DIRECTIVE:
Write out the material exactly, with the pictures left out.
○ ○ ○ ○ ○
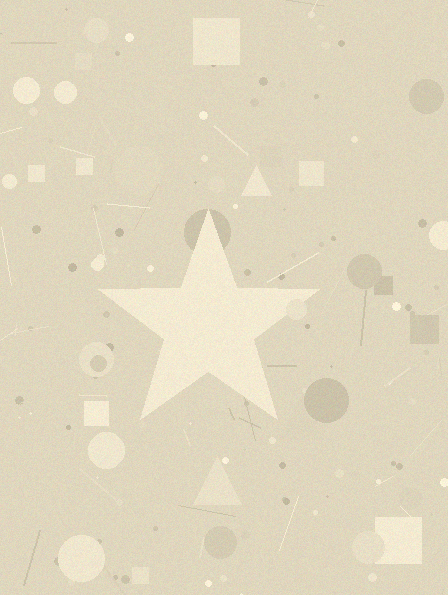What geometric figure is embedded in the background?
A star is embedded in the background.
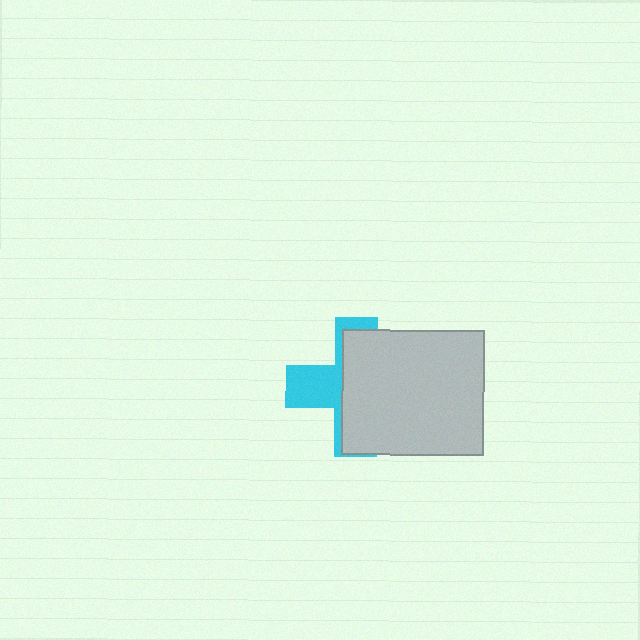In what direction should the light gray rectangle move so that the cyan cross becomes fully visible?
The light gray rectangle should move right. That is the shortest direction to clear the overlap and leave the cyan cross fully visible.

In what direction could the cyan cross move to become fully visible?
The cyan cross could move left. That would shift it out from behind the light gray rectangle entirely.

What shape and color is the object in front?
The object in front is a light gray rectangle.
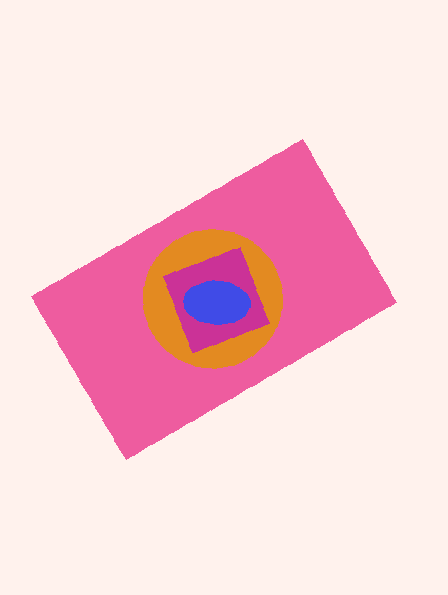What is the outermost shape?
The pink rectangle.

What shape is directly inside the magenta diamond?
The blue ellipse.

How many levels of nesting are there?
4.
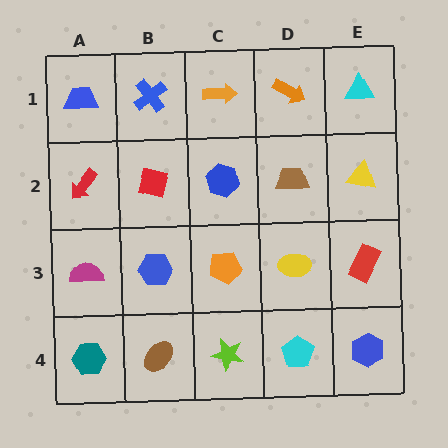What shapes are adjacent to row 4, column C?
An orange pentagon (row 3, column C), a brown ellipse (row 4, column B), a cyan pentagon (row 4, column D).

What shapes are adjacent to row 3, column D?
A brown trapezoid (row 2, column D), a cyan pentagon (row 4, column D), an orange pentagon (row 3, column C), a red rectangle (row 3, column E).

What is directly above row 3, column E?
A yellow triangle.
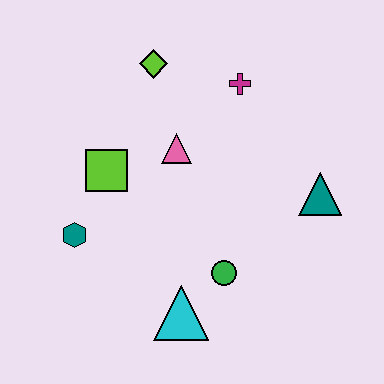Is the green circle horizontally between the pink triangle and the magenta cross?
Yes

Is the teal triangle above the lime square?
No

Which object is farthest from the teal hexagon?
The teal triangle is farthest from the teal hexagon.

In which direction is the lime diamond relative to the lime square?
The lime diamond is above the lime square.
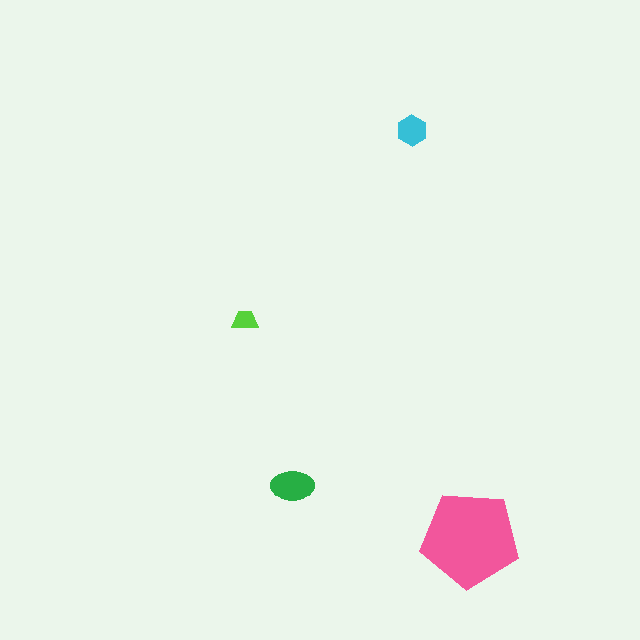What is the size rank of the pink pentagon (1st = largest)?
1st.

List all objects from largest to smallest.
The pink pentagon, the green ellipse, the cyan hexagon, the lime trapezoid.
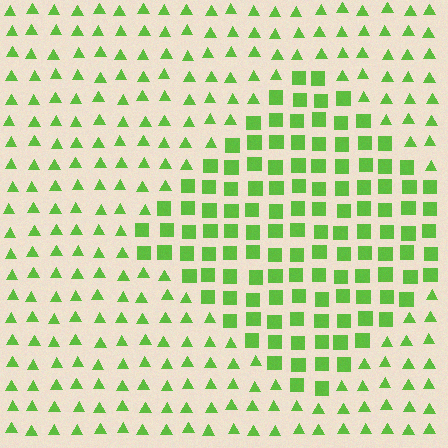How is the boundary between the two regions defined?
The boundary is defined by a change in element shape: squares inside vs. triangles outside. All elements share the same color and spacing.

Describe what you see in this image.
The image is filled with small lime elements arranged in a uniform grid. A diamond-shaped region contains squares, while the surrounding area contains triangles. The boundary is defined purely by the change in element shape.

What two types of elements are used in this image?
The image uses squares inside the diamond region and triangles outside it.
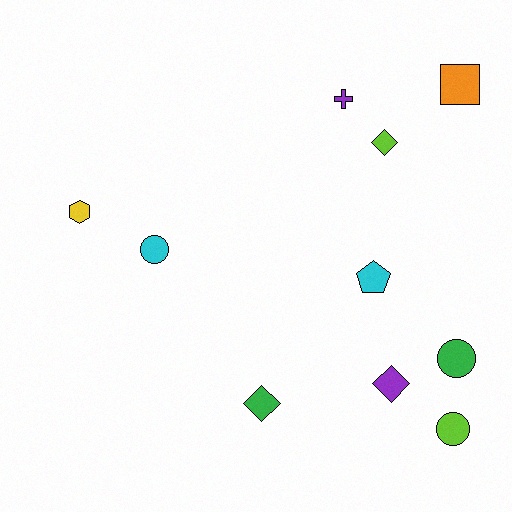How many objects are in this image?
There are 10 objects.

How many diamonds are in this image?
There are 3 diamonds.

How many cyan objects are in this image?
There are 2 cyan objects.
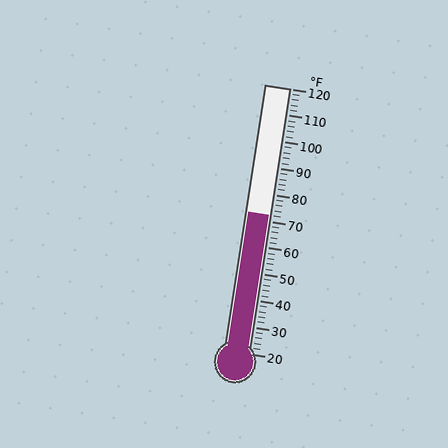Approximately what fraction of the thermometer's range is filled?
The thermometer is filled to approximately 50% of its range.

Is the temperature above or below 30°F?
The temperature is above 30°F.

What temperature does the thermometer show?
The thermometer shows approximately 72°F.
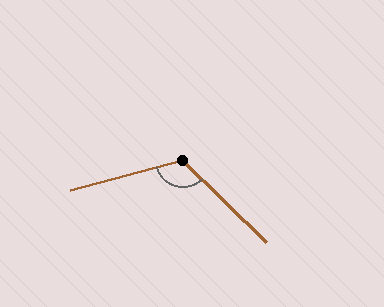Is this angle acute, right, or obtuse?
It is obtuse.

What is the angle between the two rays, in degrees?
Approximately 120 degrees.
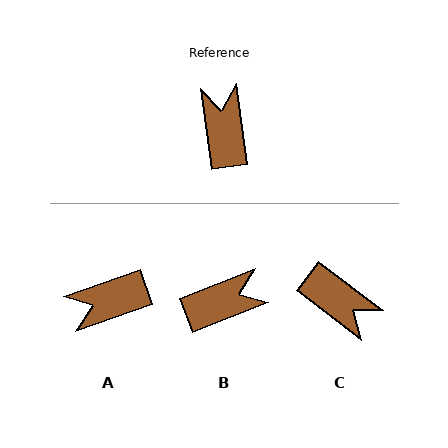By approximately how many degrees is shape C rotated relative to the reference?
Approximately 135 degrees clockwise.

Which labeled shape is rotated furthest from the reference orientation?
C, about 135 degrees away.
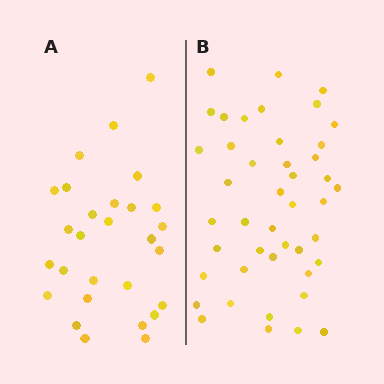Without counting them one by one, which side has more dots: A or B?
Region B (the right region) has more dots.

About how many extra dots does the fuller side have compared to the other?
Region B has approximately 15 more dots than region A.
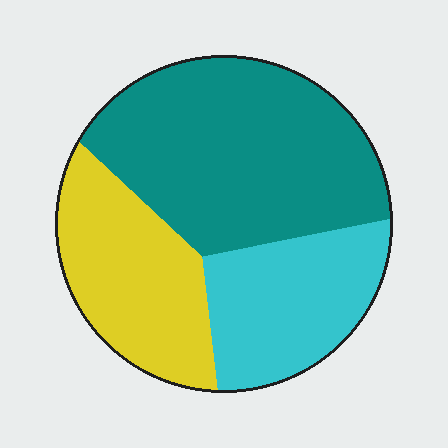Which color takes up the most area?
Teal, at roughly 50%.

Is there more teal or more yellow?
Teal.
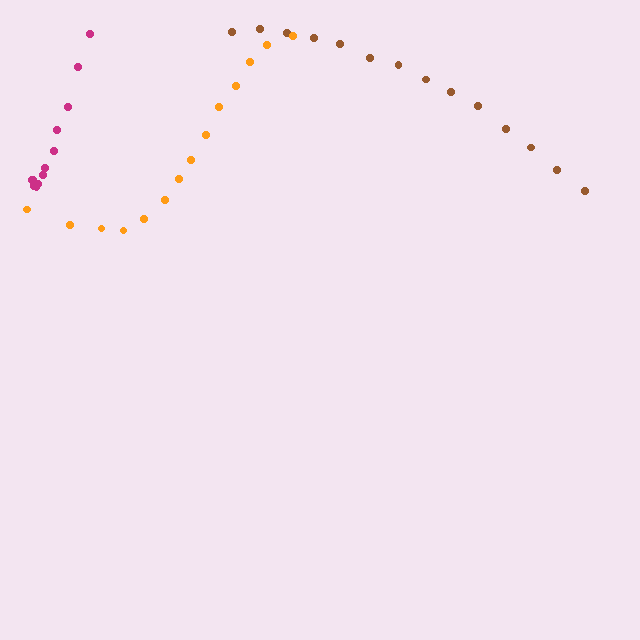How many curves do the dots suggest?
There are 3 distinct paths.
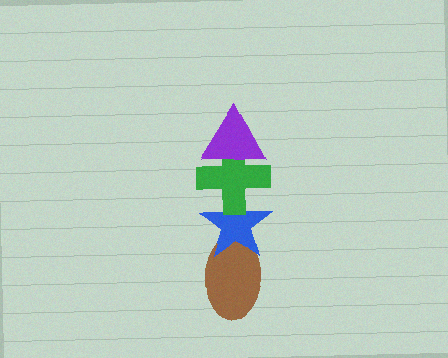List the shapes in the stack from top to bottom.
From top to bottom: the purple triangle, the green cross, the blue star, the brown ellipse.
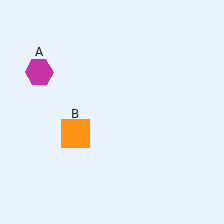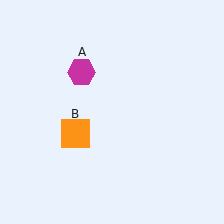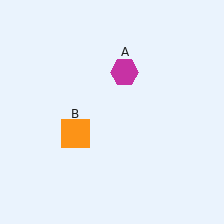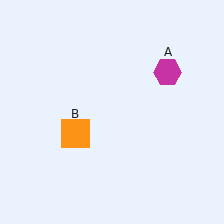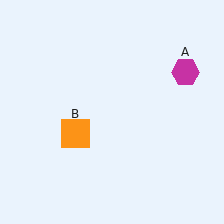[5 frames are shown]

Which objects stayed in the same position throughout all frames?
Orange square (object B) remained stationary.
○ ○ ○ ○ ○
SOLVED PROBLEM:
What geometric figure is embedded in the background?
A star is embedded in the background.
In what direction should the light gray rectangle move so that the cyan cross becomes fully visible?
The light gray rectangle should move right. That is the shortest direction to clear the overlap and leave the cyan cross fully visible.

In what direction could the cyan cross move to become fully visible?
The cyan cross could move left. That would shift it out from behind the light gray rectangle entirely.

What shape and color is the object in front?
The object in front is a light gray rectangle.
What is the outermost shape?
The pink rectangle.

What shape is directly inside the magenta diamond?
The blue ellipse.

How many levels of nesting are there?
4.
What shapes are adjacent to row 4, column C?
An orange pentagon (row 3, column C), a brown ellipse (row 4, column B), a cyan pentagon (row 4, column D).

What shapes are adjacent to row 3, column D?
A brown trapezoid (row 2, column D), a cyan pentagon (row 4, column D), an orange pentagon (row 3, column C), a red rectangle (row 3, column E).

What is directly above row 3, column E?
A yellow triangle.
Is the green circle horizontally between the pink triangle and the magenta cross?
Yes

Is the teal triangle above the lime square?
No

Which object is farthest from the teal hexagon?
The teal triangle is farthest from the teal hexagon.

In which direction is the lime diamond relative to the lime square?
The lime diamond is above the lime square.
What is the size rank of the pink pentagon (1st = largest)?
1st.

List all objects from largest to smallest.
The pink pentagon, the green ellipse, the cyan hexagon, the lime trapezoid.
How is the boundary between the two regions defined?
The boundary is defined by a change in element shape: squares inside vs. triangles outside. All elements share the same color and spacing.

Describe what you see in this image.
The image is filled with small lime elements arranged in a uniform grid. A diamond-shaped region contains squares, while the surrounding area contains triangles. The boundary is defined purely by the change in element shape.

What two types of elements are used in this image?
The image uses squares inside the diamond region and triangles outside it.
How many objects are in this image?
There are 10 objects.

How many diamonds are in this image?
There are 3 diamonds.

How many cyan objects are in this image?
There are 2 cyan objects.
Approximately what fraction of the thermometer's range is filled?
The thermometer is filled to approximately 50% of its range.

Is the temperature above or below 30°F?
The temperature is above 30°F.

What temperature does the thermometer show?
The thermometer shows approximately 72°F.
Is this angle acute, right, or obtuse?
It is obtuse.

What is the angle between the two rays, in degrees?
Approximately 120 degrees.
By approximately how many degrees is shape C rotated relative to the reference?
Approximately 135 degrees clockwise.

Which labeled shape is rotated furthest from the reference orientation?
C, about 135 degrees away.
Without counting them one by one, which side has more dots: A or B?
Region B (the right region) has more dots.

About how many extra dots does the fuller side have compared to the other?
Region B has approximately 15 more dots than region A.
Which color takes up the most area?
Teal, at roughly 50%.

Is there more teal or more yellow?
Teal.
How many curves do the dots suggest?
There are 3 distinct paths.
List the shapes in the stack from top to bottom.
From top to bottom: the purple triangle, the green cross, the blue star, the brown ellipse.
[5 frames are shown]

Which objects stayed in the same position throughout all frames?
Orange square (object B) remained stationary.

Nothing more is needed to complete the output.